▸ DIRECTIONS
Both ends included, set down the lines from the line containing "What position from the top is the teal" through the last line of the records below, without pictures.

▸ GIVEN DATA
[start]

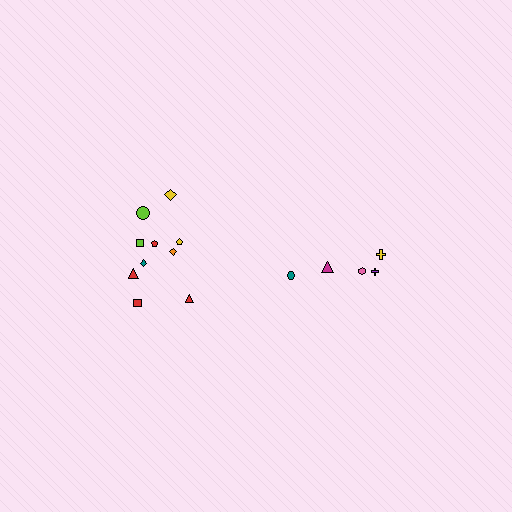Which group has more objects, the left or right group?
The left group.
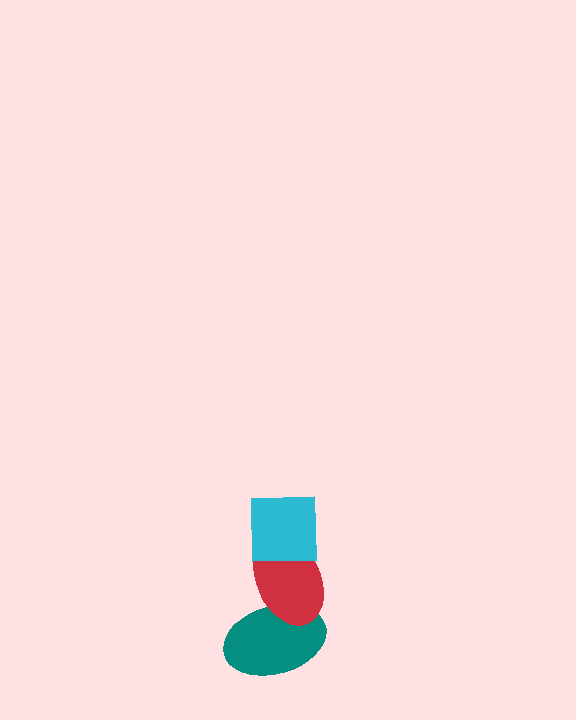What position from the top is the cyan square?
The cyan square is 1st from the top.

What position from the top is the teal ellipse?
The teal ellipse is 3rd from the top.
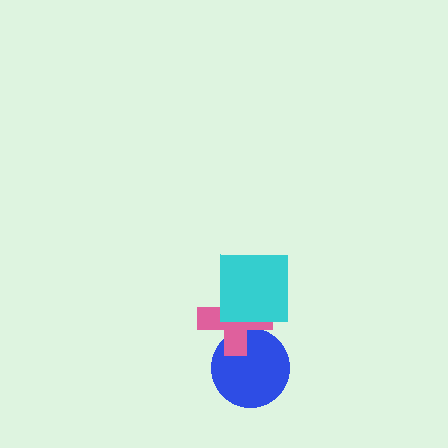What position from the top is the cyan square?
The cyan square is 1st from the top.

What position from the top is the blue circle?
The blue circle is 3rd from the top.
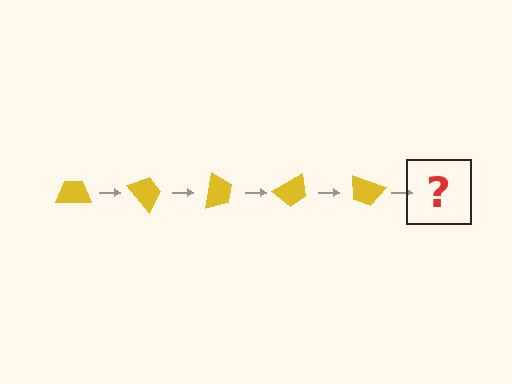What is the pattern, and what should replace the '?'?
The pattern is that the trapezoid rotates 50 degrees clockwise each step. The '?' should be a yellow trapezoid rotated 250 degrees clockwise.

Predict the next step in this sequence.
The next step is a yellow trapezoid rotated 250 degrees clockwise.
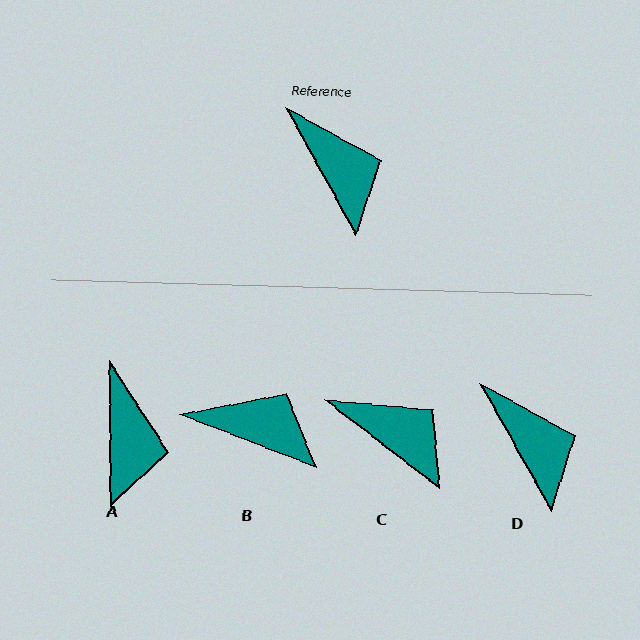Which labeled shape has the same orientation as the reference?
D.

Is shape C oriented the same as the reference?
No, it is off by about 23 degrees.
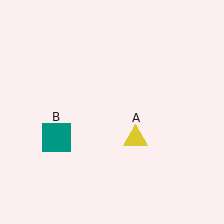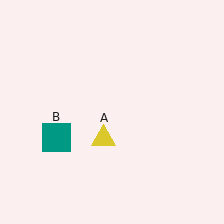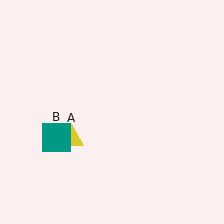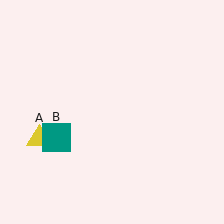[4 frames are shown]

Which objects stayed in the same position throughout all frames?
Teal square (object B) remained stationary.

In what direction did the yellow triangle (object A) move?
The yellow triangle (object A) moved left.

[end]

▸ OUTPUT OF THE TASK
What position from the top is the teal ellipse?
The teal ellipse is 3rd from the top.
What position from the top is the cyan square?
The cyan square is 1st from the top.

What position from the top is the blue circle?
The blue circle is 3rd from the top.
What is the pattern, and what should replace the '?'?
The pattern is that the trapezoid rotates 50 degrees clockwise each step. The '?' should be a yellow trapezoid rotated 250 degrees clockwise.

Predict the next step in this sequence.
The next step is a yellow trapezoid rotated 250 degrees clockwise.
Which labeled shape has the same orientation as the reference?
D.

Is shape C oriented the same as the reference?
No, it is off by about 23 degrees.
[4 frames are shown]

Which objects stayed in the same position throughout all frames?
Teal square (object B) remained stationary.

In what direction did the yellow triangle (object A) move?
The yellow triangle (object A) moved left.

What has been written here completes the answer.